### [Data rows]

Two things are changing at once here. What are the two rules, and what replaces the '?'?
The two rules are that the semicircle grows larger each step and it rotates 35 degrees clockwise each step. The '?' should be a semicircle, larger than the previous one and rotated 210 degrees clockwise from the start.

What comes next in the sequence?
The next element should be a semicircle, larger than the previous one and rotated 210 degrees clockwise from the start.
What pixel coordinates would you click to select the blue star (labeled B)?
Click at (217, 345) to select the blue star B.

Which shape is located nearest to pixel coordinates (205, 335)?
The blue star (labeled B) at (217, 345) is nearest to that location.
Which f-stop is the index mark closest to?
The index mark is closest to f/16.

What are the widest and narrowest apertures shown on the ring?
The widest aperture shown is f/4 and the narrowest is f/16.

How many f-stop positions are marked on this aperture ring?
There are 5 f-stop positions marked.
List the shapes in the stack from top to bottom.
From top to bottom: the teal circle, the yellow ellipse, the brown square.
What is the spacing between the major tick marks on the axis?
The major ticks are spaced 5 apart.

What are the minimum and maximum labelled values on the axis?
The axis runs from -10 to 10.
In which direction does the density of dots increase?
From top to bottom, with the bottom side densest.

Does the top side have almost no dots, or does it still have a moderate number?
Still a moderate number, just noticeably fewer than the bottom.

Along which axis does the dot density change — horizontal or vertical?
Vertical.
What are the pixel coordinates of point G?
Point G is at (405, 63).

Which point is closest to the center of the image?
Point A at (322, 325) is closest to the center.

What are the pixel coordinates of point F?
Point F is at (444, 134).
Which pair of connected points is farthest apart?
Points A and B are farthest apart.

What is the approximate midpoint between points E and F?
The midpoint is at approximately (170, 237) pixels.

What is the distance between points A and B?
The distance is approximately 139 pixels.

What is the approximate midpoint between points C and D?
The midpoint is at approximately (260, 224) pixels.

### [Problem]
Transcribe every entry exactly.

### [Response to the task]
Two things are changing at once here. What are the two rules, and what replaces the '?'?
The two rules are that the semicircle grows larger each step and it rotates 35 degrees clockwise each step. The '?' should be a semicircle, larger than the previous one and rotated 210 degrees clockwise from the start.

What comes next in the sequence?
The next element should be a semicircle, larger than the previous one and rotated 210 degrees clockwise from the start.
What pixel coordinates would you click to select the blue star (labeled B)?
Click at (217, 345) to select the blue star B.

Which shape is located nearest to pixel coordinates (205, 335)?
The blue star (labeled B) at (217, 345) is nearest to that location.
Which f-stop is the index mark closest to?
The index mark is closest to f/16.

What are the widest and narrowest apertures shown on the ring?
The widest aperture shown is f/4 and the narrowest is f/16.

How many f-stop positions are marked on this aperture ring?
There are 5 f-stop positions marked.
List the shapes in the stack from top to bottom.
From top to bottom: the teal circle, the yellow ellipse, the brown square.
What is the spacing between the major tick marks on the axis?
The major ticks are spaced 5 apart.

What are the minimum and maximum labelled values on the axis?
The axis runs from -10 to 10.
In which direction does the density of dots increase?
From top to bottom, with the bottom side densest.

Does the top side have almost no dots, or does it still have a moderate number?
Still a moderate number, just noticeably fewer than the bottom.

Along which axis does the dot density change — horizontal or vertical?
Vertical.
What are the pixel coordinates of point G?
Point G is at (405, 63).

Which point is closest to the center of the image?
Point A at (322, 325) is closest to the center.

What are the pixel coordinates of point F?
Point F is at (444, 134).
Which pair of connected points is farthest apart?
Points A and B are farthest apart.

What is the approximate midpoint between points E and F?
The midpoint is at approximately (170, 237) pixels.

What is the distance between points A and B?
The distance is approximately 139 pixels.

What is the approximate midpoint between points C and D?
The midpoint is at approximately (260, 224) pixels.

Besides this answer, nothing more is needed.